[Start of Extracted entries]

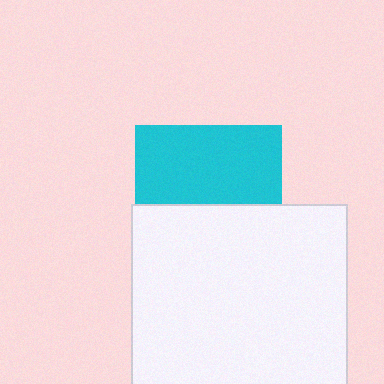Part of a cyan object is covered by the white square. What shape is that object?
It is a square.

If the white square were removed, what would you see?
You would see the complete cyan square.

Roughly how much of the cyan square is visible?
About half of it is visible (roughly 53%).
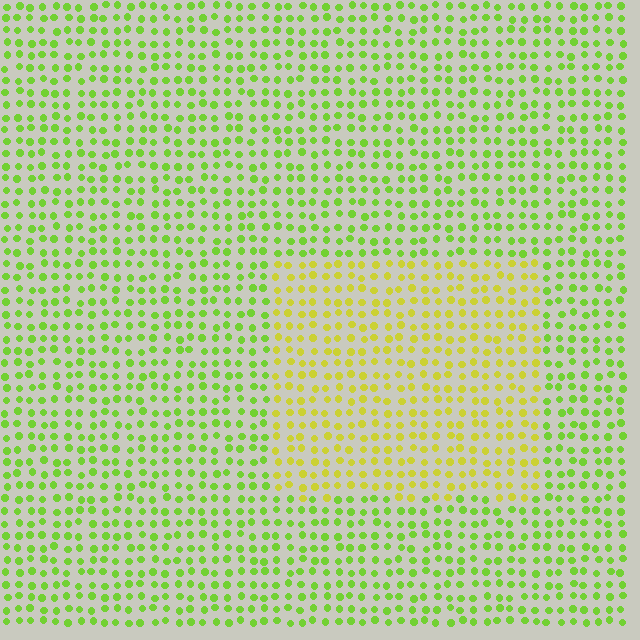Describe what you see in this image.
The image is filled with small lime elements in a uniform arrangement. A rectangle-shaped region is visible where the elements are tinted to a slightly different hue, forming a subtle color boundary.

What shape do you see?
I see a rectangle.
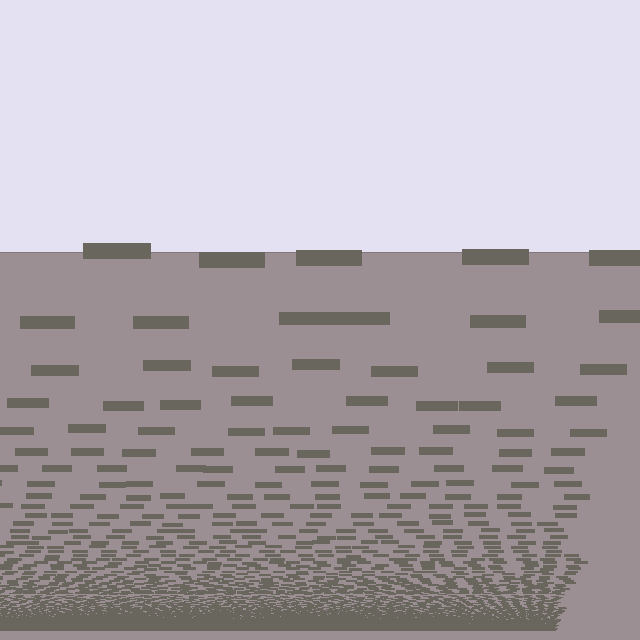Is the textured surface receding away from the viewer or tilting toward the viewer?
The surface appears to tilt toward the viewer. Texture elements get larger and sparser toward the top.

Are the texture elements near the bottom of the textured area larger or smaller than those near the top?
Smaller. The gradient is inverted — elements near the bottom are smaller and denser.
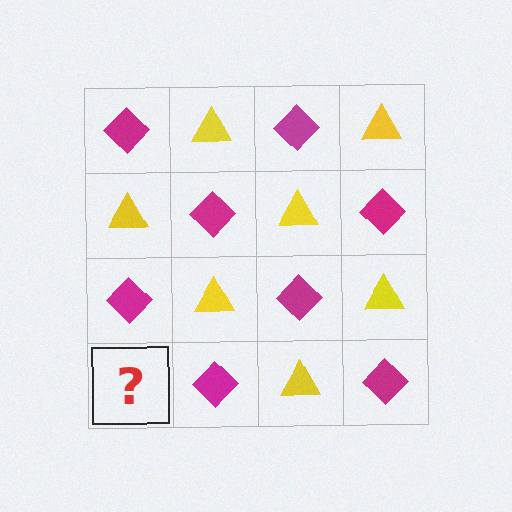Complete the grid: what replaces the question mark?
The question mark should be replaced with a yellow triangle.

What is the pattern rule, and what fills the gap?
The rule is that it alternates magenta diamond and yellow triangle in a checkerboard pattern. The gap should be filled with a yellow triangle.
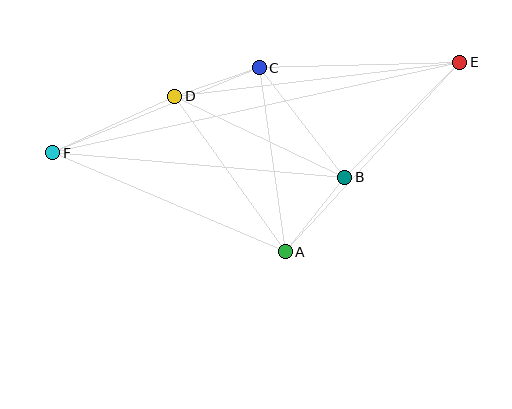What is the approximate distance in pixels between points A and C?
The distance between A and C is approximately 186 pixels.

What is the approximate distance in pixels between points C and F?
The distance between C and F is approximately 223 pixels.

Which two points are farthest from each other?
Points E and F are farthest from each other.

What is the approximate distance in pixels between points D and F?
The distance between D and F is approximately 135 pixels.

[End of Extracted entries]

Work required >>
Reproduce exactly the lines from the one containing "What is the approximate distance in pixels between points C" through the last line of the records above, including both, and nothing else.

Solution >>
What is the approximate distance in pixels between points C and F?
The distance between C and F is approximately 223 pixels.

Which two points are farthest from each other?
Points E and F are farthest from each other.

What is the approximate distance in pixels between points D and F?
The distance between D and F is approximately 135 pixels.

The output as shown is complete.